# Instructions for the task
Can you transcribe the data exactly? Leave the pictures out.

══ Dataset content

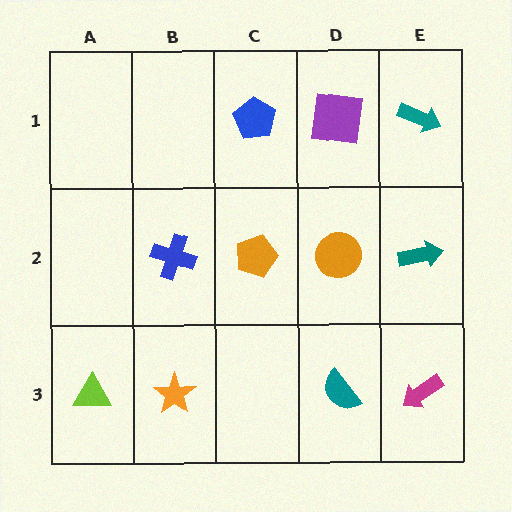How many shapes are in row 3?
4 shapes.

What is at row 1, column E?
A teal arrow.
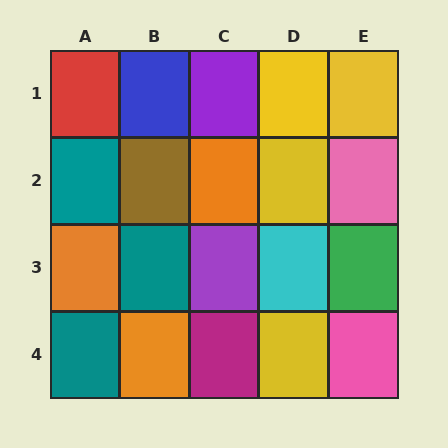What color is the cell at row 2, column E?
Pink.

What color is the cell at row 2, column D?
Yellow.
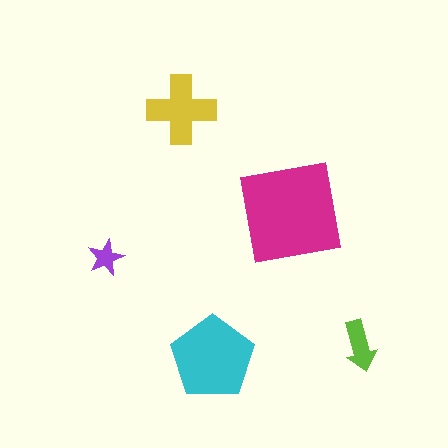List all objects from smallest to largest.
The purple star, the lime arrow, the yellow cross, the cyan pentagon, the magenta square.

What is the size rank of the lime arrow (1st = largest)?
4th.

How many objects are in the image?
There are 5 objects in the image.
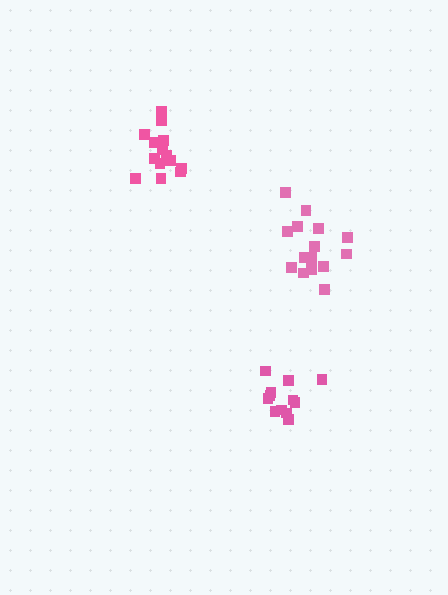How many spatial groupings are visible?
There are 3 spatial groupings.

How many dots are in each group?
Group 1: 12 dots, Group 2: 16 dots, Group 3: 15 dots (43 total).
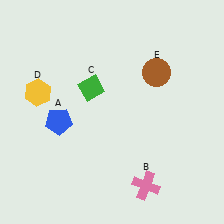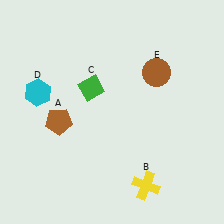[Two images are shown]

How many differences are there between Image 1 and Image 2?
There are 3 differences between the two images.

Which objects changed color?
A changed from blue to brown. B changed from pink to yellow. D changed from yellow to cyan.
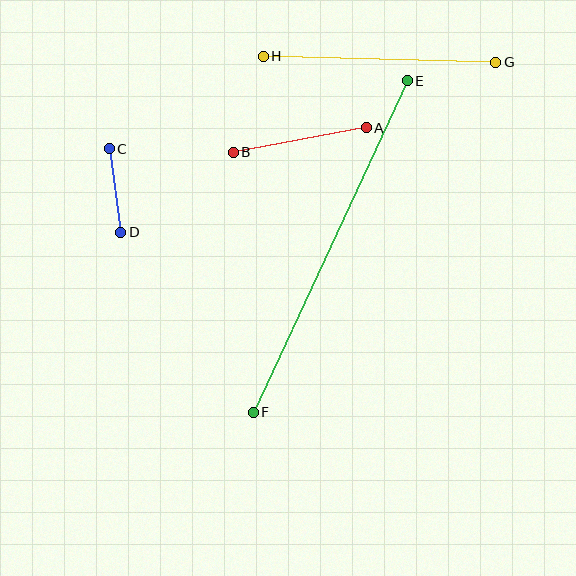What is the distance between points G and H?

════

# Exercise response
How many shapes are in row 3?
4 shapes.

What is at row 1, column E?
A teal arrow.
What color is the cell at row 2, column E?
Pink.

What color is the cell at row 2, column D?
Yellow.
List all objects from smallest to largest.
The purple star, the lime arrow, the yellow cross, the cyan pentagon, the magenta square.

What is the size rank of the lime arrow (1st = largest)?
4th.

How many objects are in the image?
There are 5 objects in the image.
How many spatial groupings are visible?
There are 3 spatial groupings.

How many dots are in each group?
Group 1: 12 dots, Group 2: 16 dots, Group 3: 15 dots (43 total).
[Two images are shown]

How many differences are there between Image 1 and Image 2?
There are 3 differences between the two images.

Which objects changed color?
A changed from blue to brown. B changed from pink to yellow. D changed from yellow to cyan.
What is the distance between points G and H?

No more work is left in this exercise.